Task inputs:

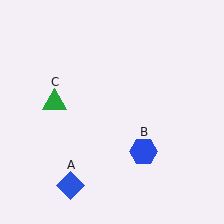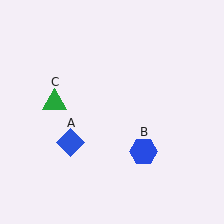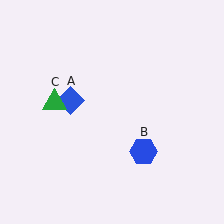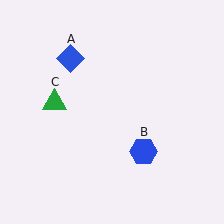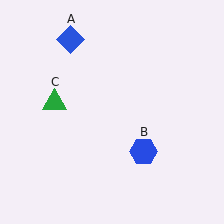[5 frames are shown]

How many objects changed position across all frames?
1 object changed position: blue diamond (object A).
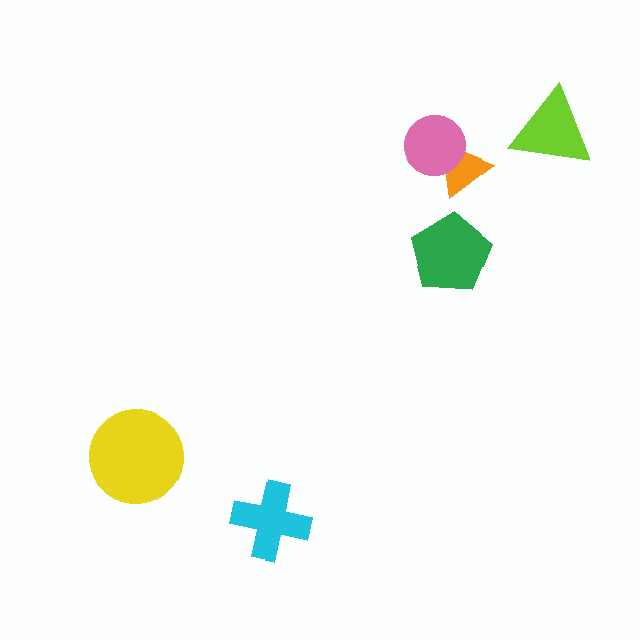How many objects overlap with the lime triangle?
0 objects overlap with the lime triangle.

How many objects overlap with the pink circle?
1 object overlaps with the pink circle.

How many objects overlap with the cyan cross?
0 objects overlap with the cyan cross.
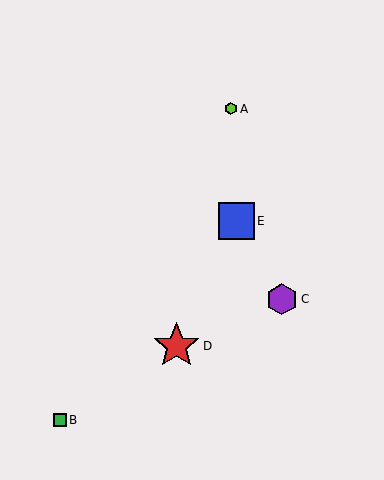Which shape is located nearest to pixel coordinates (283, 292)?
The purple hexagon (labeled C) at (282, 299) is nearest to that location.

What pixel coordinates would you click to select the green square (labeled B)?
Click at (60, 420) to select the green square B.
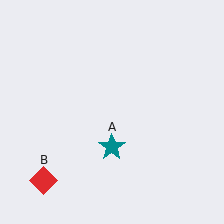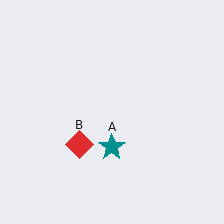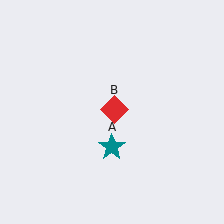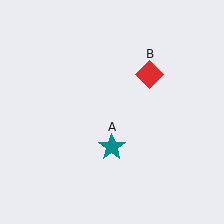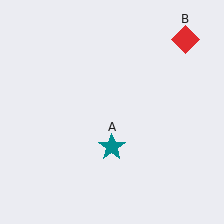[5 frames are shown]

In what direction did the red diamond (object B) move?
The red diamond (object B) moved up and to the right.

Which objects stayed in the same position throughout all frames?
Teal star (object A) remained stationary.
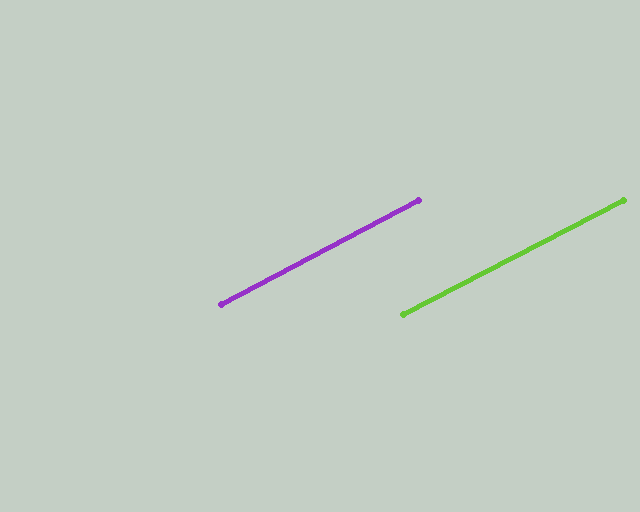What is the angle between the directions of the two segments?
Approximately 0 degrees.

Given problem: Reproduce each line word for word and drop the pictures.

The reply:
[5 frames are shown]

How many objects changed position across all frames?
1 object changed position: blue diamond (object A).
How many objects overlap with the lime triangle?
0 objects overlap with the lime triangle.

How many objects overlap with the pink circle?
1 object overlaps with the pink circle.

How many objects overlap with the cyan cross?
0 objects overlap with the cyan cross.
Which shape is located nearest to pixel coordinates (283, 292)?
The purple hexagon (labeled C) at (282, 299) is nearest to that location.

What pixel coordinates would you click to select the green square (labeled B)?
Click at (60, 420) to select the green square B.
[5 frames are shown]

In what direction did the red diamond (object B) move?
The red diamond (object B) moved up and to the right.

Which objects stayed in the same position throughout all frames?
Teal star (object A) remained stationary.
What is the angle between the directions of the two segments?
Approximately 0 degrees.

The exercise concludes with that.